Task objective
Pictures aside, write out every record exactly as it appears.

Supplied data
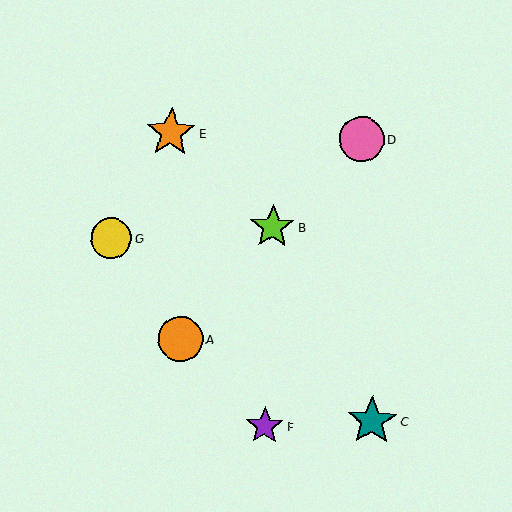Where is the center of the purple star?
The center of the purple star is at (265, 426).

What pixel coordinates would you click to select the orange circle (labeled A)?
Click at (180, 339) to select the orange circle A.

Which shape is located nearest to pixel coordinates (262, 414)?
The purple star (labeled F) at (265, 426) is nearest to that location.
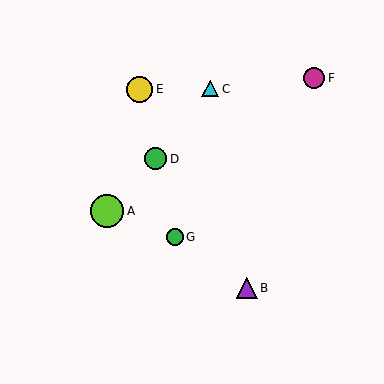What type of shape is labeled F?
Shape F is a magenta circle.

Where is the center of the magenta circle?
The center of the magenta circle is at (314, 78).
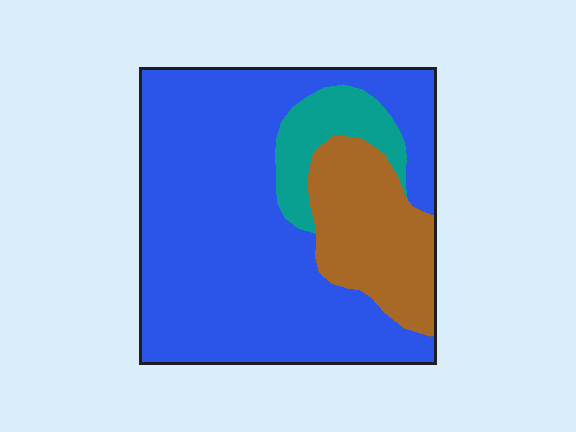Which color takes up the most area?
Blue, at roughly 70%.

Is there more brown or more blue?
Blue.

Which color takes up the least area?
Teal, at roughly 10%.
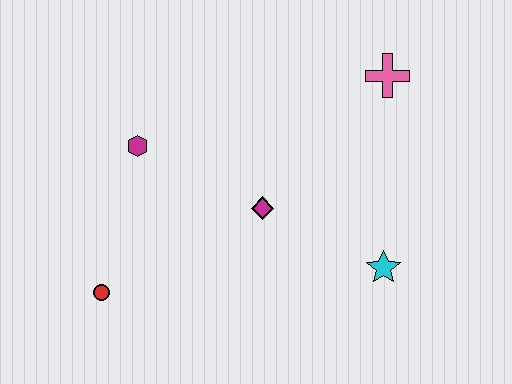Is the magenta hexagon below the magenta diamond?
No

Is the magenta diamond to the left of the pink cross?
Yes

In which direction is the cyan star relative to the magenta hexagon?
The cyan star is to the right of the magenta hexagon.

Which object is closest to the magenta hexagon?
The magenta diamond is closest to the magenta hexagon.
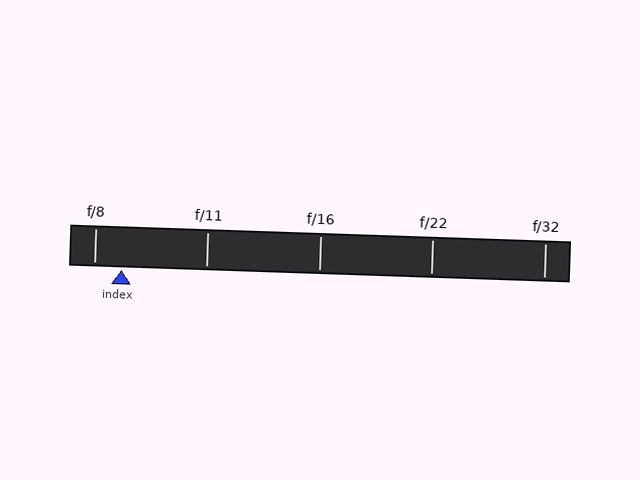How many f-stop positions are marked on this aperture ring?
There are 5 f-stop positions marked.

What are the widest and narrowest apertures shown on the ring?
The widest aperture shown is f/8 and the narrowest is f/32.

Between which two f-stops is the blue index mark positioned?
The index mark is between f/8 and f/11.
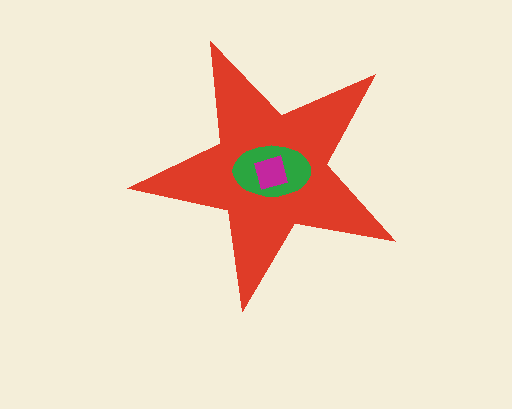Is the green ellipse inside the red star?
Yes.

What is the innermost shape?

Full output
Where is the center of the purple star?
The center of the purple star is at (265, 426).

What pixel coordinates would you click to select the orange circle (labeled A)?
Click at (180, 339) to select the orange circle A.

Which shape is located nearest to pixel coordinates (262, 414)?
The purple star (labeled F) at (265, 426) is nearest to that location.
What type of shape is labeled F?
Shape F is a magenta circle.

Where is the center of the magenta circle?
The center of the magenta circle is at (314, 78).
Which color takes up the most area?
Blue, at roughly 70%.

Is there more brown or more blue?
Blue.

Which color takes up the least area?
Teal, at roughly 10%.
Is the magenta hexagon below the magenta diamond?
No

Is the magenta diamond to the left of the pink cross?
Yes

In which direction is the cyan star relative to the magenta hexagon?
The cyan star is to the right of the magenta hexagon.

Which object is closest to the magenta hexagon?
The magenta diamond is closest to the magenta hexagon.
How many f-stop positions are marked on this aperture ring?
There are 5 f-stop positions marked.

What are the widest and narrowest apertures shown on the ring?
The widest aperture shown is f/8 and the narrowest is f/32.

Between which two f-stops is the blue index mark positioned?
The index mark is between f/8 and f/11.
Is the green ellipse inside the red star?
Yes.

What is the innermost shape?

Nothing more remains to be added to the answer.